▸ Your instructions
Quote the lines of the data below verbatim, beginning at the line that contains "Is the orange hexagon" and ending at the last line, both included, and excluding pictures.

▸ Basic figure question records
((

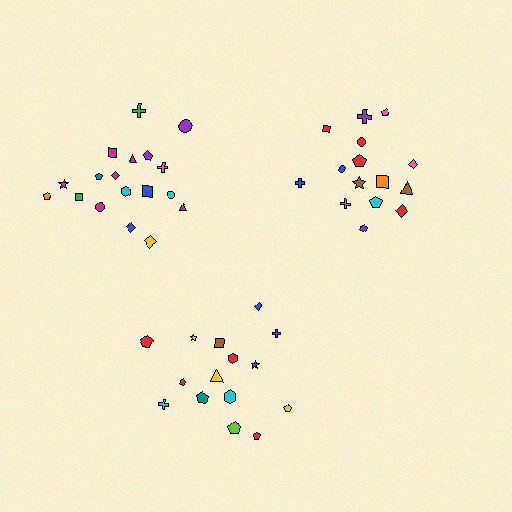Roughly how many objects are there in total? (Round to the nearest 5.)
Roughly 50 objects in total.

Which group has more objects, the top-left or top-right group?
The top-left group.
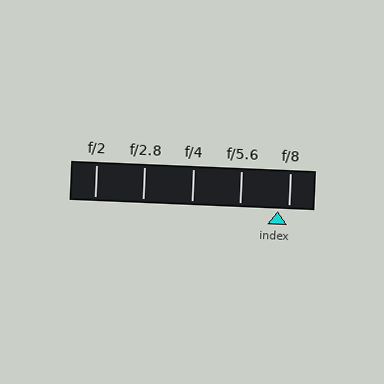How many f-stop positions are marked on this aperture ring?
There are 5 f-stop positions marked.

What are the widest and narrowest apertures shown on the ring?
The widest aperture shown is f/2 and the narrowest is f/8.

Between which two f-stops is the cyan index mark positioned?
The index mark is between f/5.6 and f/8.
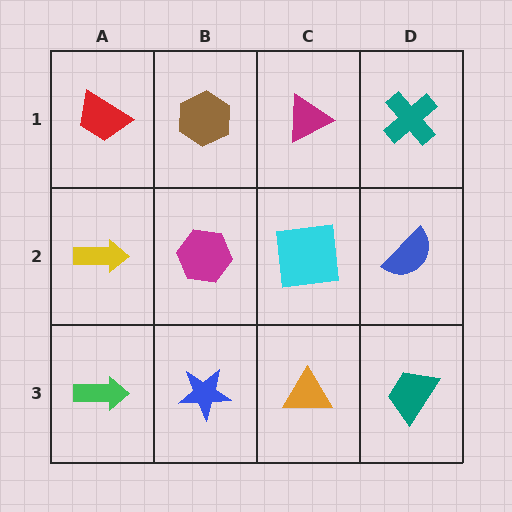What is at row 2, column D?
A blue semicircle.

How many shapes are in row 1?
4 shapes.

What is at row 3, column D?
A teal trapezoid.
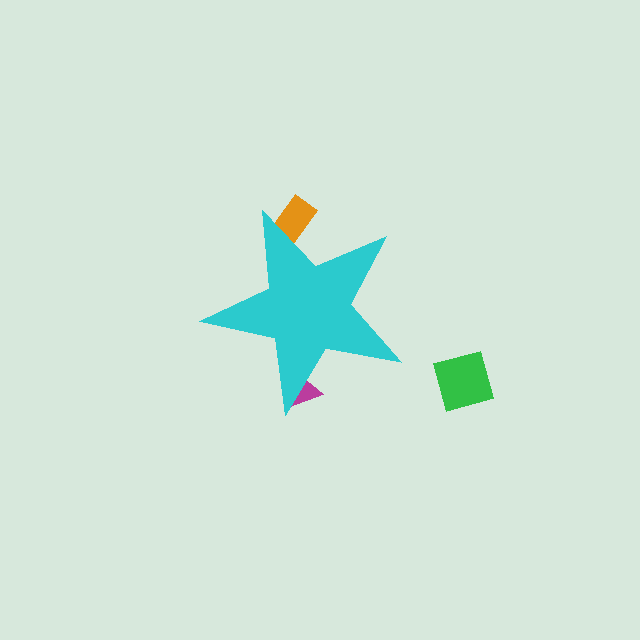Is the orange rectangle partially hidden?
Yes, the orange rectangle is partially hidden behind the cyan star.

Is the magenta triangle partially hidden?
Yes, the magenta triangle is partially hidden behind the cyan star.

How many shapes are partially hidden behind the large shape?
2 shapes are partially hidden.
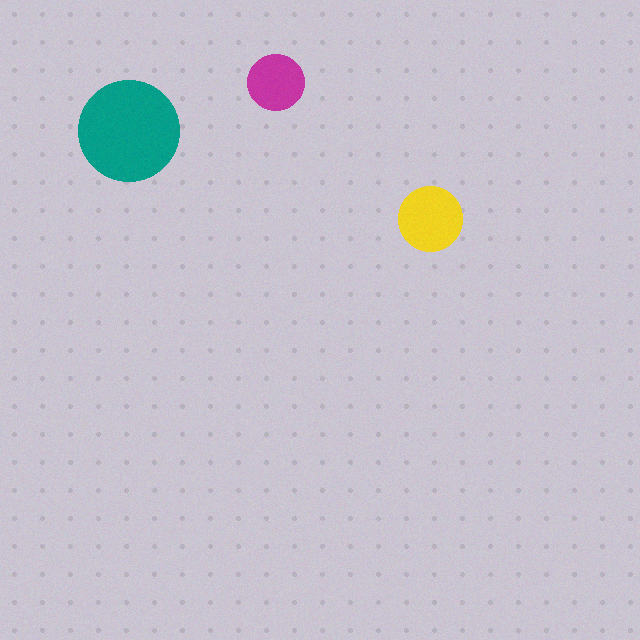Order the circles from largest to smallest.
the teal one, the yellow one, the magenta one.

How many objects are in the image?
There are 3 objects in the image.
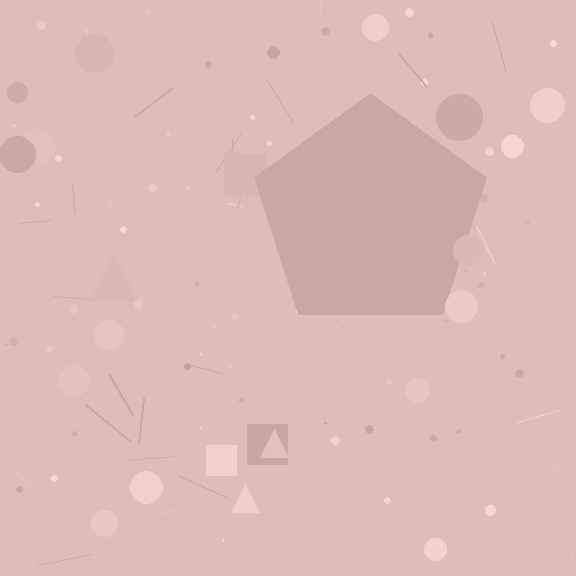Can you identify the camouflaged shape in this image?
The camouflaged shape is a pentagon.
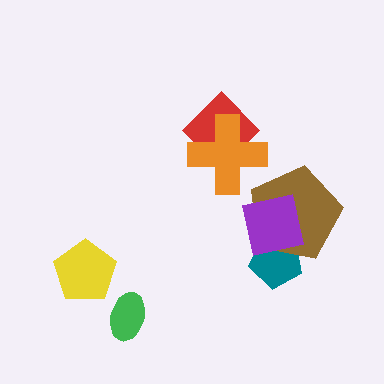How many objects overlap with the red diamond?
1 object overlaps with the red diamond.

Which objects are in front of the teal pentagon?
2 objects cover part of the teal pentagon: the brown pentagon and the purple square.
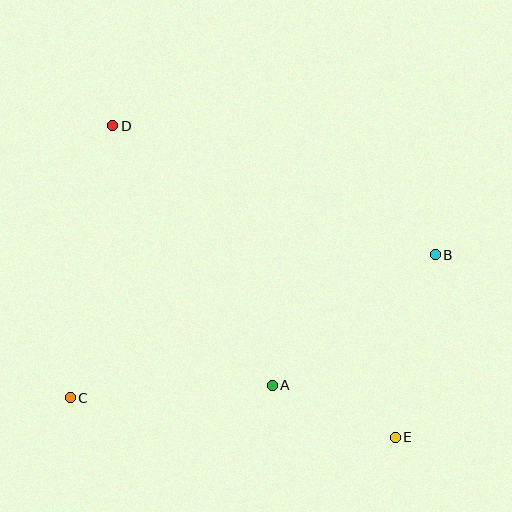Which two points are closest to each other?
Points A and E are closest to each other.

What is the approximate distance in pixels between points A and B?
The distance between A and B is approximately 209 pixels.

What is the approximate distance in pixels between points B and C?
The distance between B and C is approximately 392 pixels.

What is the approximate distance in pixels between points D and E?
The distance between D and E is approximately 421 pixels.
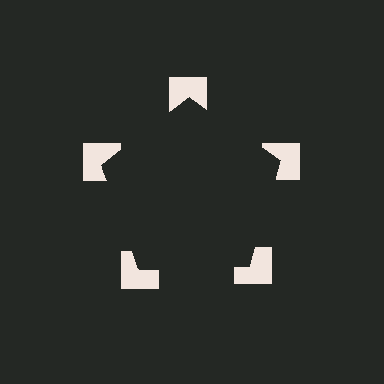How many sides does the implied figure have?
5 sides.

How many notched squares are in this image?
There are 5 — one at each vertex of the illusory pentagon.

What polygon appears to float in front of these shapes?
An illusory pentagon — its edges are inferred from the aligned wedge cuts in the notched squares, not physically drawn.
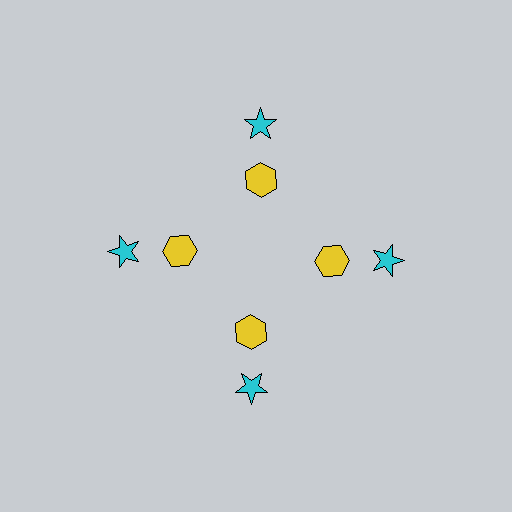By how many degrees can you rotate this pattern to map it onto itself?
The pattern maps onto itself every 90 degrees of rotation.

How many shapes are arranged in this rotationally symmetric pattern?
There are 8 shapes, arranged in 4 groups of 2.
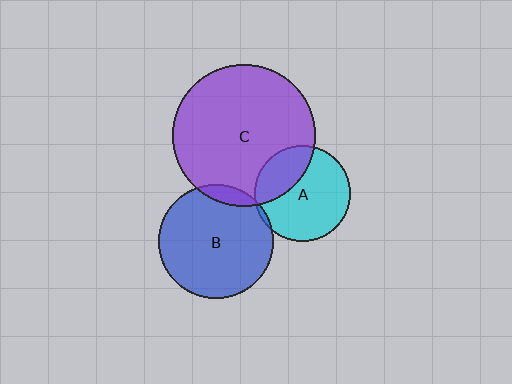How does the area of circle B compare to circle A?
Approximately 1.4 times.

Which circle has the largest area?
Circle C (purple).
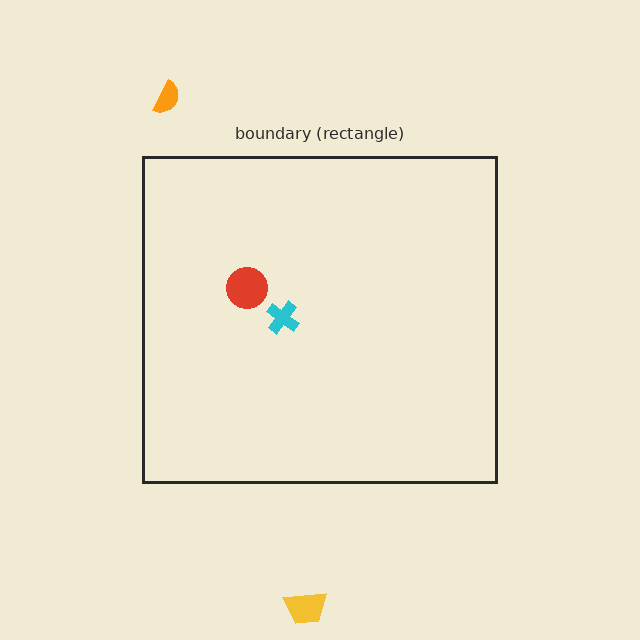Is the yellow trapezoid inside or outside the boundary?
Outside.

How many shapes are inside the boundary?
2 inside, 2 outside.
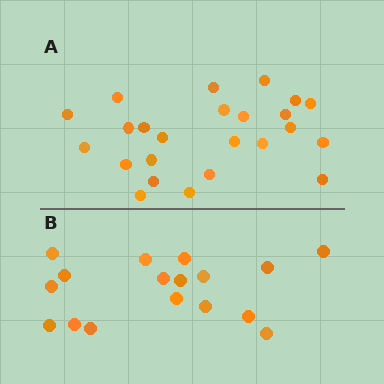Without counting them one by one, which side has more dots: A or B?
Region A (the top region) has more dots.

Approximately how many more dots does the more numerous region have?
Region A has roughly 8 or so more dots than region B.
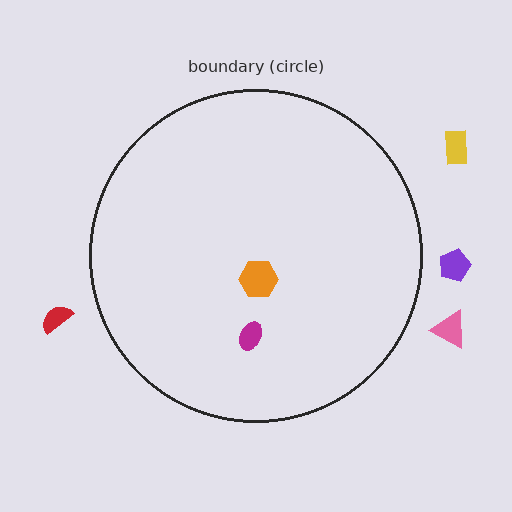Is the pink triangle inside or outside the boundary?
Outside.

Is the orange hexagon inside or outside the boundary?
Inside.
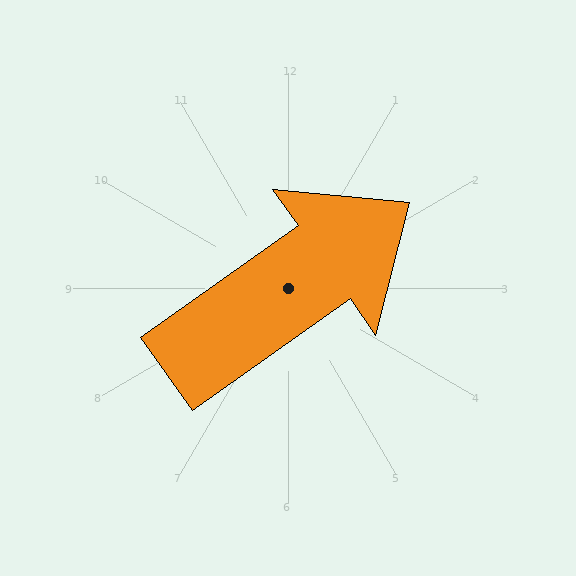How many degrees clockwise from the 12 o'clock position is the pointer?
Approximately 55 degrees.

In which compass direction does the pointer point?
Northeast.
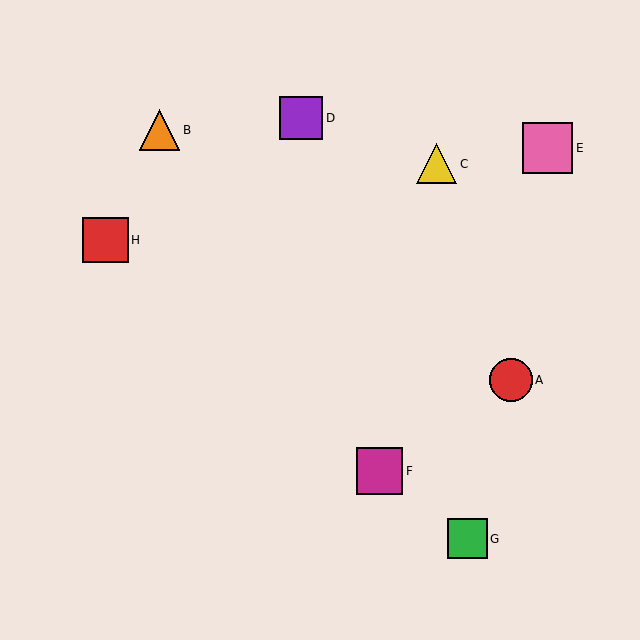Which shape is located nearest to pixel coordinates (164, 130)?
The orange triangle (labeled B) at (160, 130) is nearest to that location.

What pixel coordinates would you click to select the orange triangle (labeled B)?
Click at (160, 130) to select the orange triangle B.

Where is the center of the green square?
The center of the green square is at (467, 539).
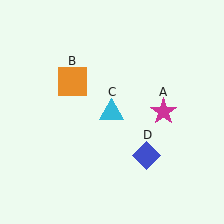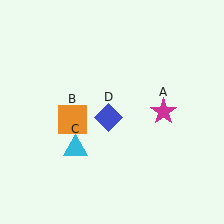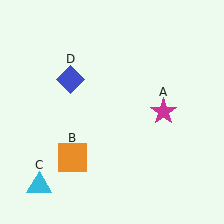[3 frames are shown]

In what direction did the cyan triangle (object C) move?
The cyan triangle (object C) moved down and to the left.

))

▸ Solution for this problem
Is the orange hexagon inside or outside the boundary?
Inside.
How many degrees clockwise from the 12 o'clock position is the pointer?
Approximately 55 degrees.

In which compass direction does the pointer point?
Northeast.
Which shape is located nearest to pixel coordinates (164, 130)?
The orange triangle (labeled B) at (160, 130) is nearest to that location.

What pixel coordinates would you click to select the orange triangle (labeled B)?
Click at (160, 130) to select the orange triangle B.

Where is the center of the green square?
The center of the green square is at (467, 539).
[3 frames are shown]

In what direction did the cyan triangle (object C) move?
The cyan triangle (object C) moved down and to the left.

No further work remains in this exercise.